**BRIEF**
Your task is to copy the listing exactly, with the pictures left out.
-- BEGIN PROVIDED DATA --
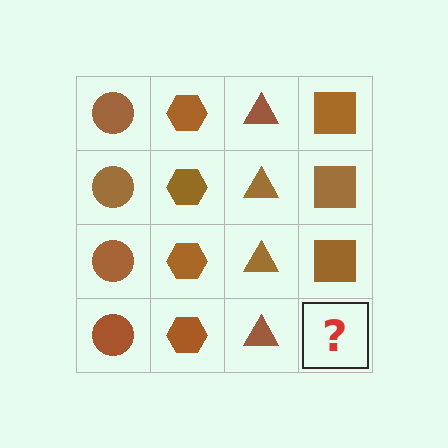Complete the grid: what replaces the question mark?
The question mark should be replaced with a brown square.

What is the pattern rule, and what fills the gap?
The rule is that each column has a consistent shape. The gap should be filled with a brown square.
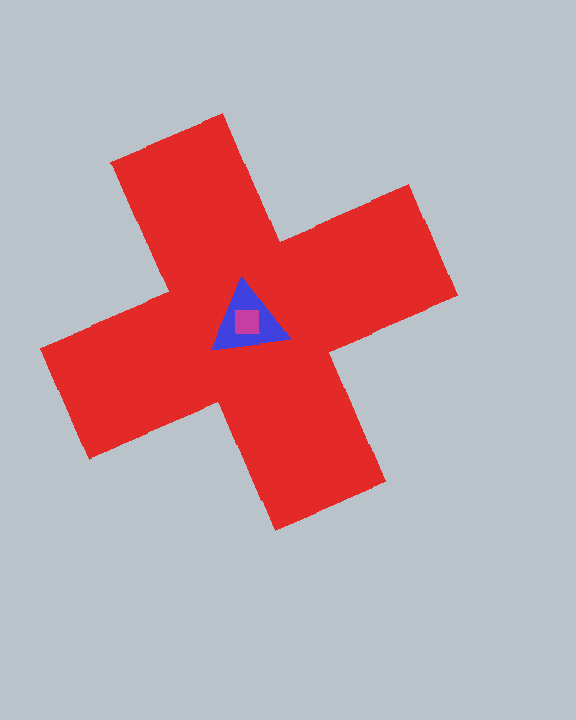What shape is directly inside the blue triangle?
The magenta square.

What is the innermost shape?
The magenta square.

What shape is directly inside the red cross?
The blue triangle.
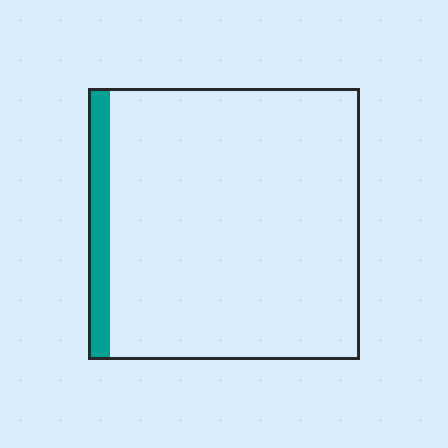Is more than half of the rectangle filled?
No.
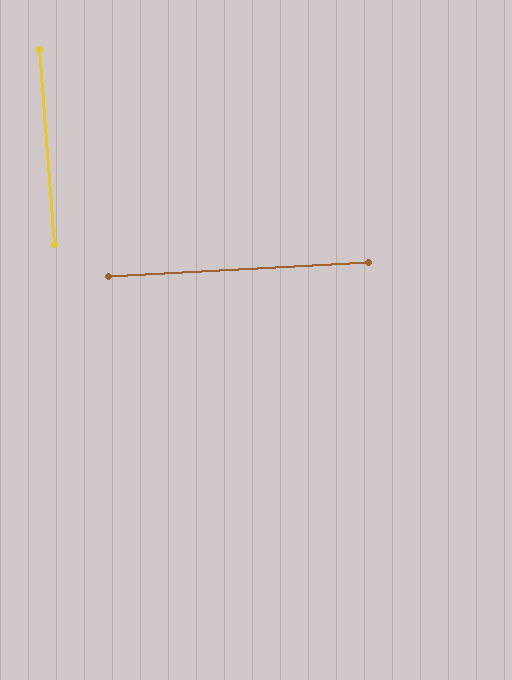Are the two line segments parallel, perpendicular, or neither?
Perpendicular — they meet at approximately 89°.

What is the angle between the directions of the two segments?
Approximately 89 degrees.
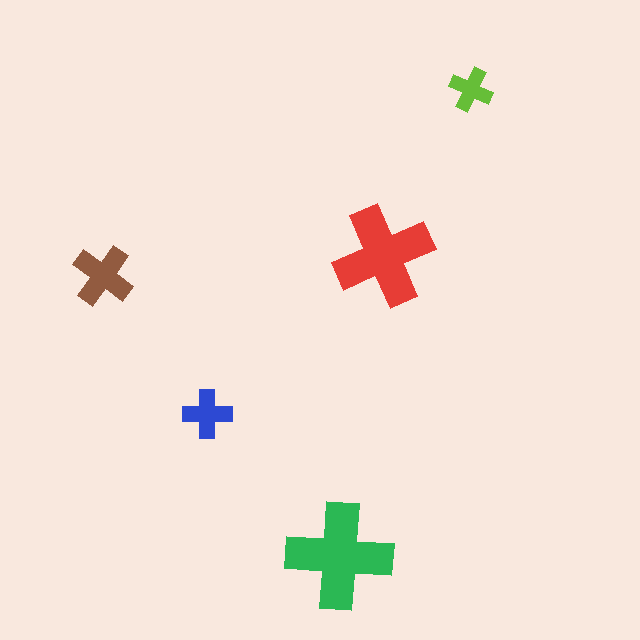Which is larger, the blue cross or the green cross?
-- END PROVIDED DATA --
**OUTPUT BELOW**
Complete the grid: what replaces the question mark?
The question mark should be replaced with a brown square.

What is the pattern rule, and what fills the gap?
The rule is that each column has a consistent shape. The gap should be filled with a brown square.
What shape is directly inside the blue triangle?
The magenta square.

What is the innermost shape?
The magenta square.

What shape is directly inside the red cross?
The blue triangle.
Is more than half of the rectangle filled?
No.
Are the two line segments parallel, perpendicular, or neither?
Perpendicular — they meet at approximately 89°.

What is the angle between the directions of the two segments?
Approximately 89 degrees.
Which is larger, the blue cross or the green cross?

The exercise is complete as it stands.